**What to work on:**
From the line that holds "What value does the green" down to the last line of the listing below, reproduce each line exactly and nothing more, omitting pictures.

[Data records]
Begin

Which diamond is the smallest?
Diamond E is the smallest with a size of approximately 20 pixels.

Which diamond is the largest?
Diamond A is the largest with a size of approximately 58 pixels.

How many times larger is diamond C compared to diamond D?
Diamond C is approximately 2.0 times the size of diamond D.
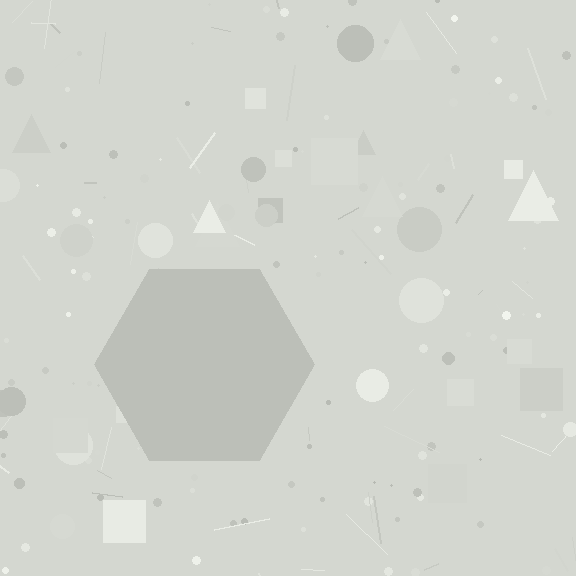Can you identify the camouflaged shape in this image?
The camouflaged shape is a hexagon.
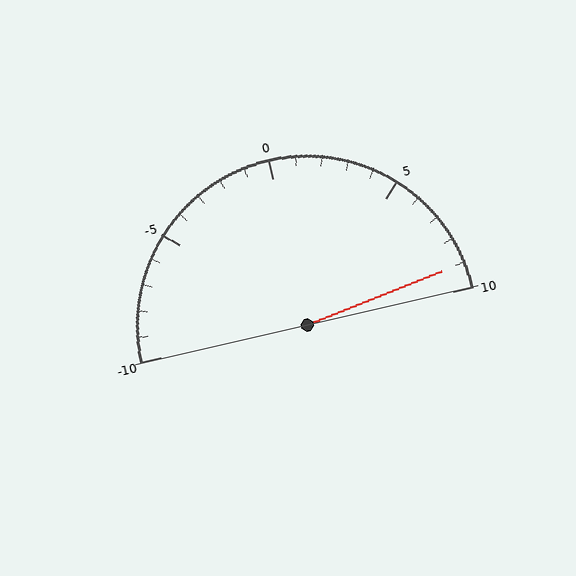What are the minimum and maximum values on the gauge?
The gauge ranges from -10 to 10.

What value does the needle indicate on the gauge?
The needle indicates approximately 9.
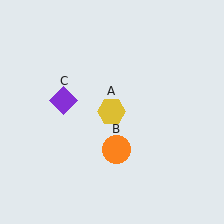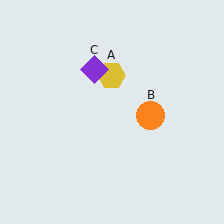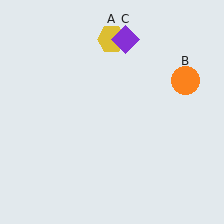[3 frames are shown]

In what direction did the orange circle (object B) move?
The orange circle (object B) moved up and to the right.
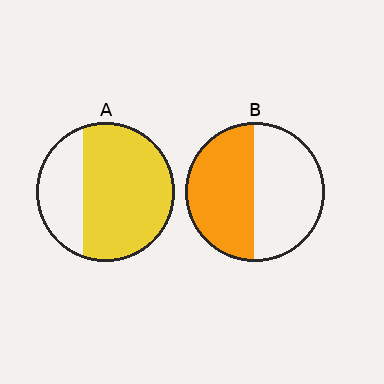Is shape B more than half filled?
Roughly half.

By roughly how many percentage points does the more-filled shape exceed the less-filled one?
By roughly 20 percentage points (A over B).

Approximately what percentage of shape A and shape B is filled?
A is approximately 70% and B is approximately 50%.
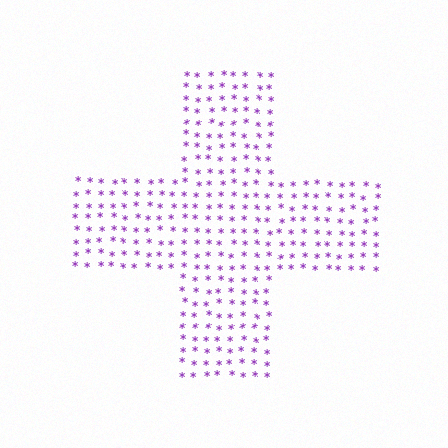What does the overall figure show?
The overall figure shows a cross.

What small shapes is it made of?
It is made of small asterisks.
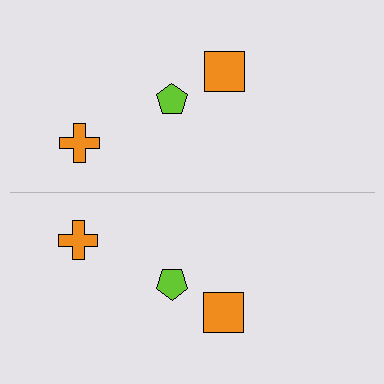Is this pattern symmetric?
Yes, this pattern has bilateral (reflection) symmetry.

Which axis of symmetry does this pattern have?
The pattern has a horizontal axis of symmetry running through the center of the image.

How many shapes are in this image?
There are 6 shapes in this image.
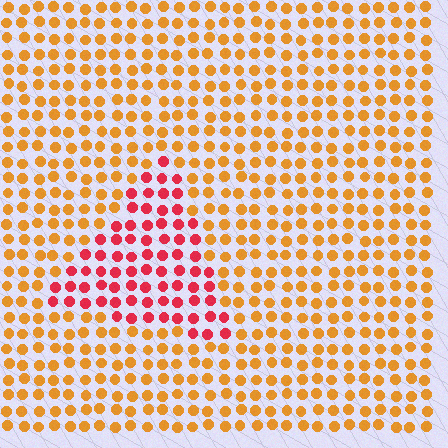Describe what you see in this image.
The image is filled with small orange elements in a uniform arrangement. A triangle-shaped region is visible where the elements are tinted to a slightly different hue, forming a subtle color boundary.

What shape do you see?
I see a triangle.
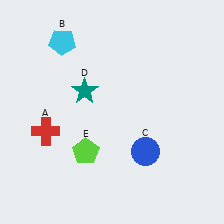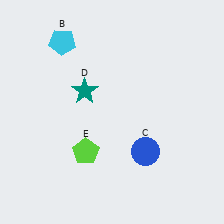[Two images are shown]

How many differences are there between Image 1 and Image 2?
There is 1 difference between the two images.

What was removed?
The red cross (A) was removed in Image 2.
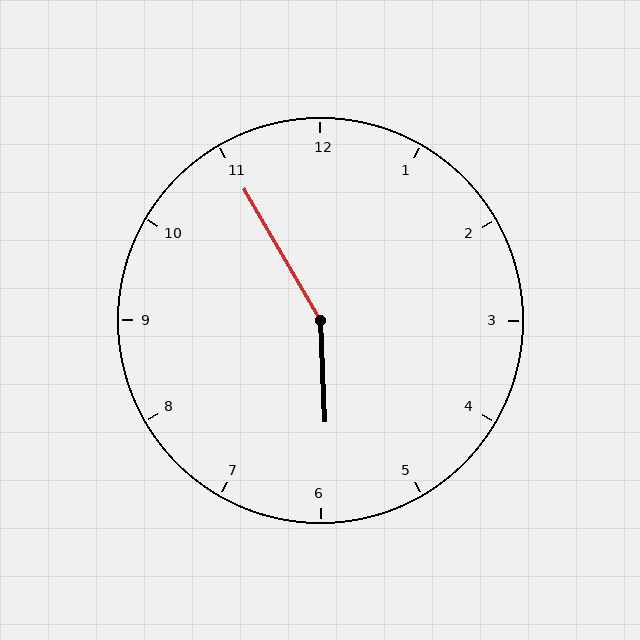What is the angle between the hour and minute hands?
Approximately 152 degrees.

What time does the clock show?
5:55.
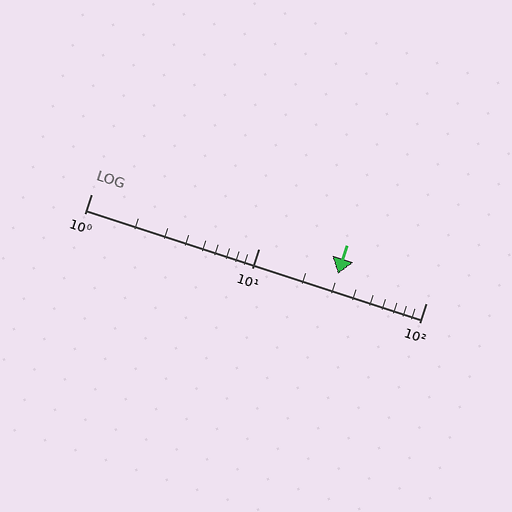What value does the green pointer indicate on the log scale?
The pointer indicates approximately 30.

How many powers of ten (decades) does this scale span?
The scale spans 2 decades, from 1 to 100.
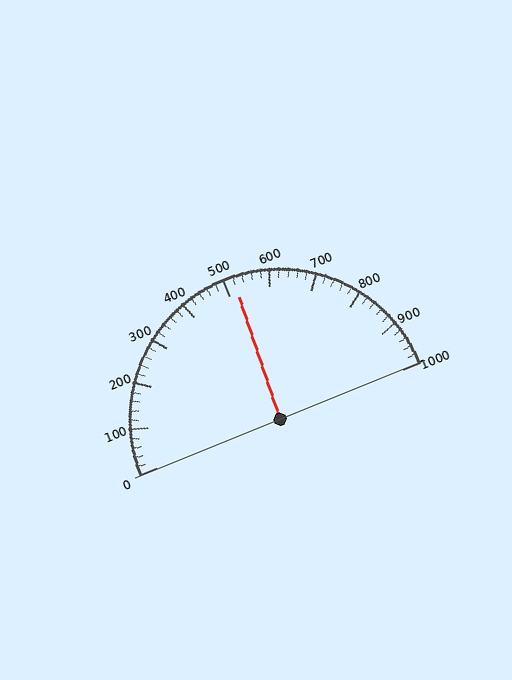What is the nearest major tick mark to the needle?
The nearest major tick mark is 500.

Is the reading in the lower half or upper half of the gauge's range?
The reading is in the upper half of the range (0 to 1000).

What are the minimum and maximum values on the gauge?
The gauge ranges from 0 to 1000.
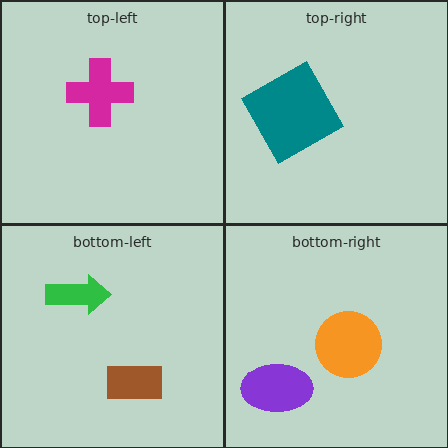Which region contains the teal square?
The top-right region.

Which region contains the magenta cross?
The top-left region.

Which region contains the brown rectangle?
The bottom-left region.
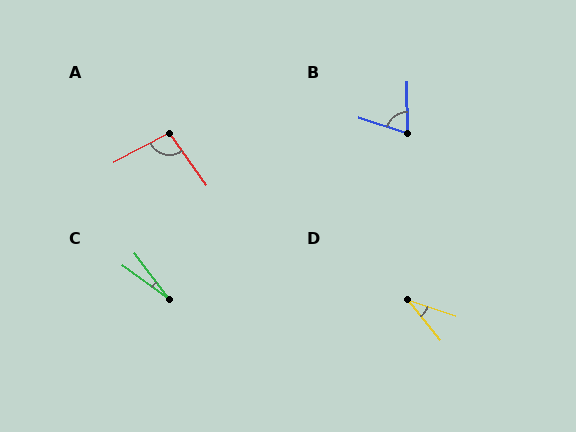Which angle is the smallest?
C, at approximately 18 degrees.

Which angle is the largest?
A, at approximately 98 degrees.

End

**Exercise output:**
What value does the green pointer indicate on the log scale?
The pointer indicates approximately 30.

How many powers of ten (decades) does this scale span?
The scale spans 2 decades, from 1 to 100.
What is the nearest major tick mark to the needle?
The nearest major tick mark is 500.

Is the reading in the lower half or upper half of the gauge's range?
The reading is in the upper half of the range (0 to 1000).

What are the minimum and maximum values on the gauge?
The gauge ranges from 0 to 1000.
Which region contains the teal square?
The top-right region.

Which region contains the magenta cross?
The top-left region.

Which region contains the brown rectangle?
The bottom-left region.
Which angle is the smallest?
C, at approximately 18 degrees.

Which angle is the largest?
A, at approximately 98 degrees.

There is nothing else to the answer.